Work required
Your task is to repeat all of the data exactly while excluding the pictures.

Data for this task
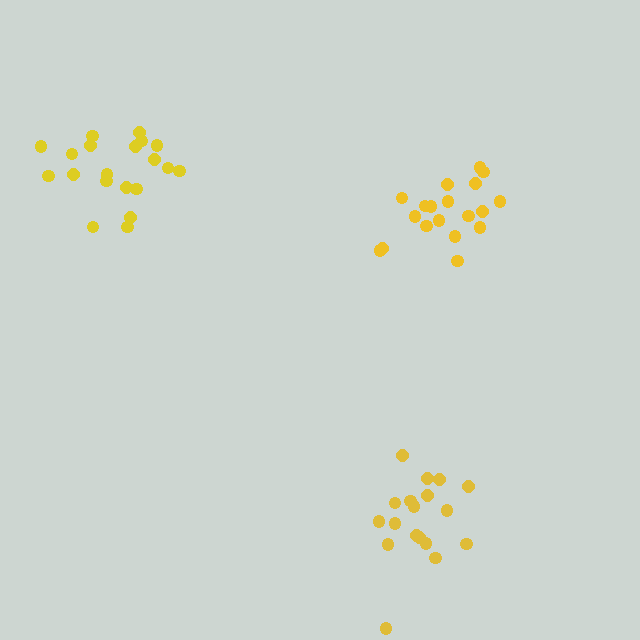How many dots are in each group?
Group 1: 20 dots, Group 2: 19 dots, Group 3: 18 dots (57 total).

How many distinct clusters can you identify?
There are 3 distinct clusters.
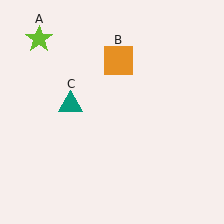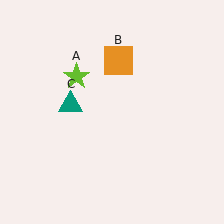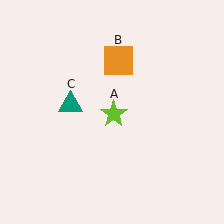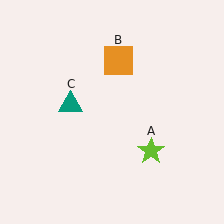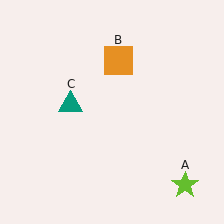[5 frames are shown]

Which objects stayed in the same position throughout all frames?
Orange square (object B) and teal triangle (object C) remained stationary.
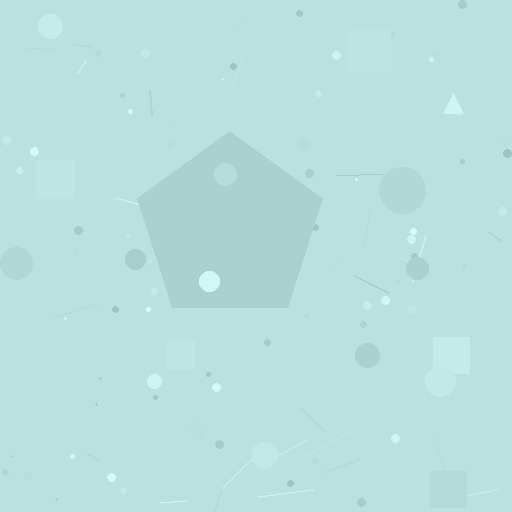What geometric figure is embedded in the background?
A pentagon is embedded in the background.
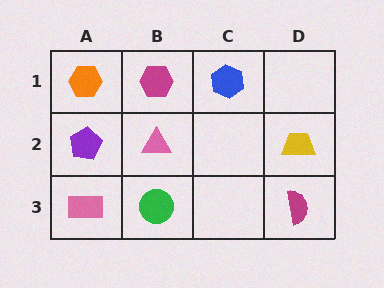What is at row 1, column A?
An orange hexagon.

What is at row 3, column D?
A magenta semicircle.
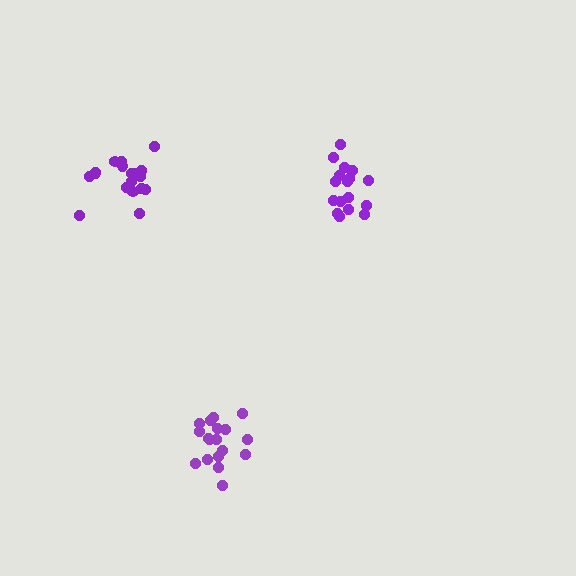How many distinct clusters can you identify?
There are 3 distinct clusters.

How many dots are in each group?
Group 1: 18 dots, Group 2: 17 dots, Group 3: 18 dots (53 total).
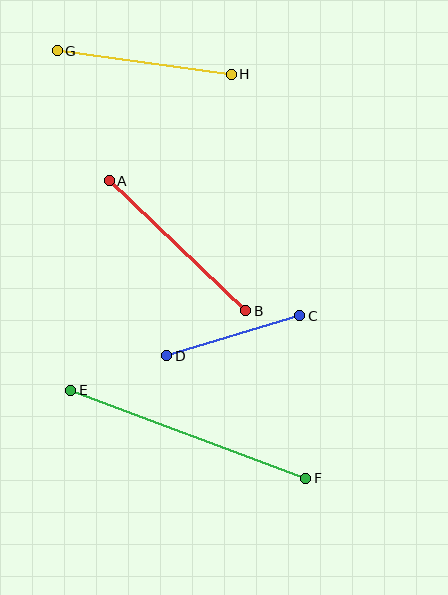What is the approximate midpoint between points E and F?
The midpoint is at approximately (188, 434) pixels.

Result below
How many dots are in each group?
Group 1: 20 dots, Group 2: 19 dots, Group 3: 18 dots (57 total).

How many distinct clusters can you identify?
There are 3 distinct clusters.
[5 frames are shown]

Which objects stayed in the same position throughout all frames?
Orange square (object B) and teal triangle (object C) remained stationary.
What geometric figure is embedded in the background?
A pentagon is embedded in the background.
What is at row 1, column A?
An orange hexagon.

What is at row 3, column D?
A magenta semicircle.
How many distinct clusters can you identify?
There are 3 distinct clusters.

How many dots are in each group?
Group 1: 18 dots, Group 2: 17 dots, Group 3: 18 dots (53 total).
What is the approximate midpoint between points E and F?
The midpoint is at approximately (188, 434) pixels.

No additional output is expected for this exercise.